═════ Data lines

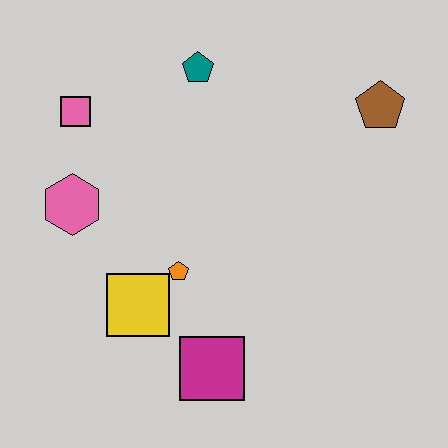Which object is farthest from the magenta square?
The brown pentagon is farthest from the magenta square.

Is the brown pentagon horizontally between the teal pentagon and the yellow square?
No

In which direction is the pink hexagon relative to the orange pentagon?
The pink hexagon is to the left of the orange pentagon.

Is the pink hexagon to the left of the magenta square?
Yes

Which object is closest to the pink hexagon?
The pink square is closest to the pink hexagon.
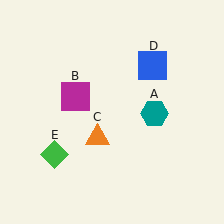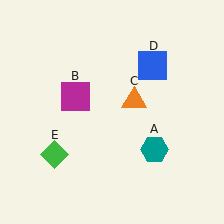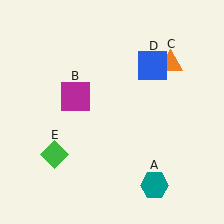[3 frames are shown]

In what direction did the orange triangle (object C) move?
The orange triangle (object C) moved up and to the right.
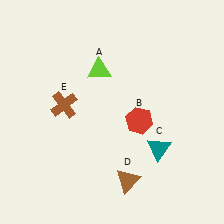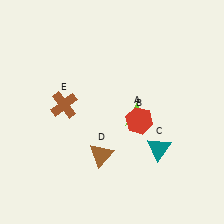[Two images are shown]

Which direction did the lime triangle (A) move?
The lime triangle (A) moved down and to the right.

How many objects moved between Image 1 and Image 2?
2 objects moved between the two images.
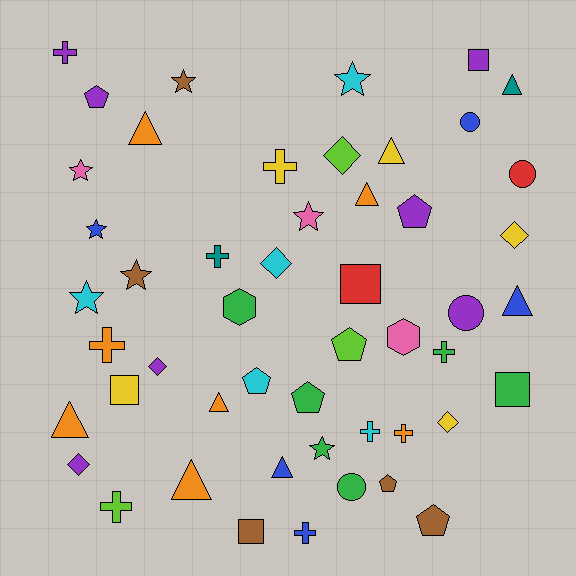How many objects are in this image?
There are 50 objects.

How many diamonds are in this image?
There are 6 diamonds.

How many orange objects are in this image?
There are 7 orange objects.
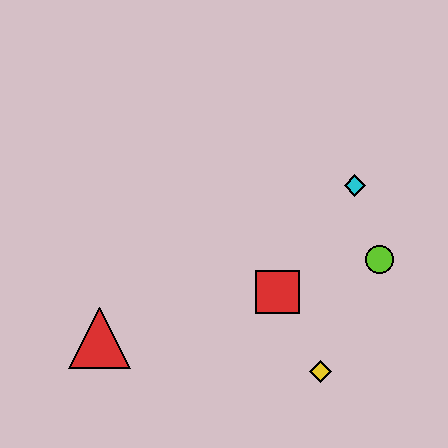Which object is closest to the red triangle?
The red square is closest to the red triangle.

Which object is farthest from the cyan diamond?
The red triangle is farthest from the cyan diamond.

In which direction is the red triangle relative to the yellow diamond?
The red triangle is to the left of the yellow diamond.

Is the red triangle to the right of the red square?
No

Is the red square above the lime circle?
No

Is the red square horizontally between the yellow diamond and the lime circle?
No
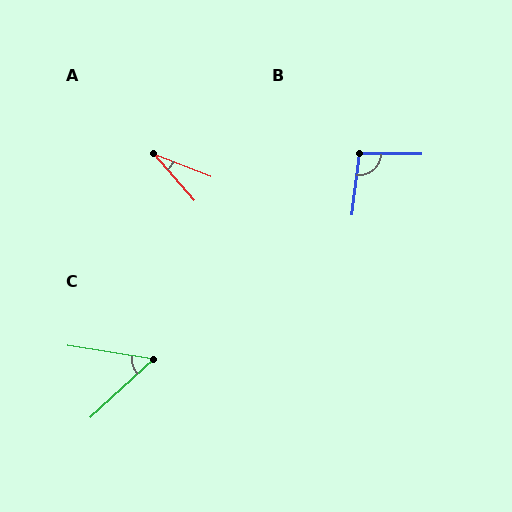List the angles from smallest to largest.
A (27°), C (52°), B (97°).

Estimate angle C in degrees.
Approximately 52 degrees.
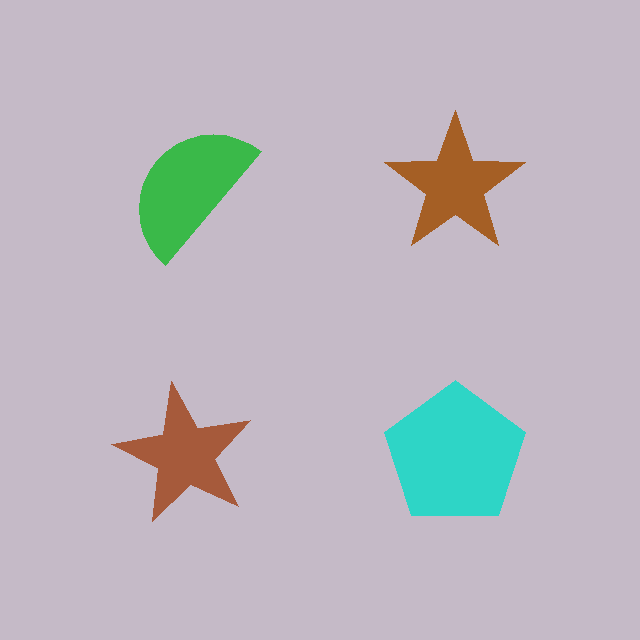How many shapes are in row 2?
2 shapes.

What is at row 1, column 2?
A brown star.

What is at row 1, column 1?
A green semicircle.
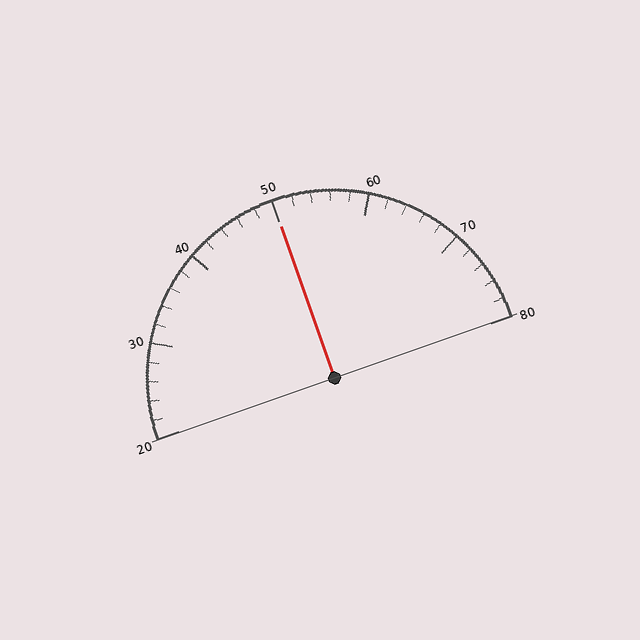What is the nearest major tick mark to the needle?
The nearest major tick mark is 50.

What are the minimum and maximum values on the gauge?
The gauge ranges from 20 to 80.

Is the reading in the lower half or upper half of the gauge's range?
The reading is in the upper half of the range (20 to 80).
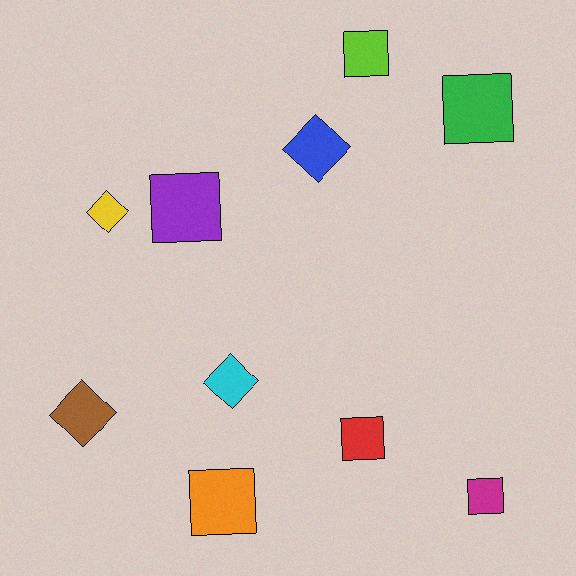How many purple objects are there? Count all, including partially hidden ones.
There is 1 purple object.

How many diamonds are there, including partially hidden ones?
There are 4 diamonds.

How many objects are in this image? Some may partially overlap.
There are 10 objects.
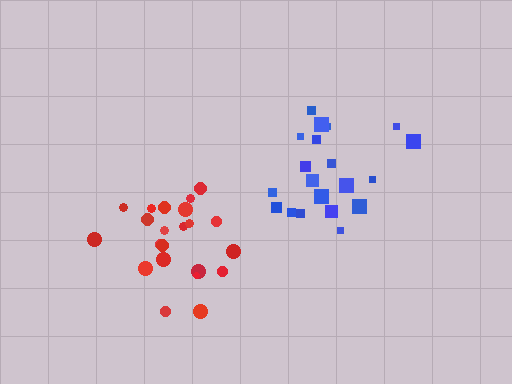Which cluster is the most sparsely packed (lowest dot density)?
Blue.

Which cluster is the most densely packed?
Red.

══════════

### Exercise requirements
Leaving the pictures out, set down exactly the lines from the one with "How many diamonds are there, including" through the end of the records.

### Solved problem
How many diamonds are there, including partially hidden ones?
There are 4 diamonds.

How many objects are in this image? Some may partially overlap.
There are 10 objects.
Which cluster is the most sparsely packed (lowest dot density)?
Blue.

Which cluster is the most densely packed?
Red.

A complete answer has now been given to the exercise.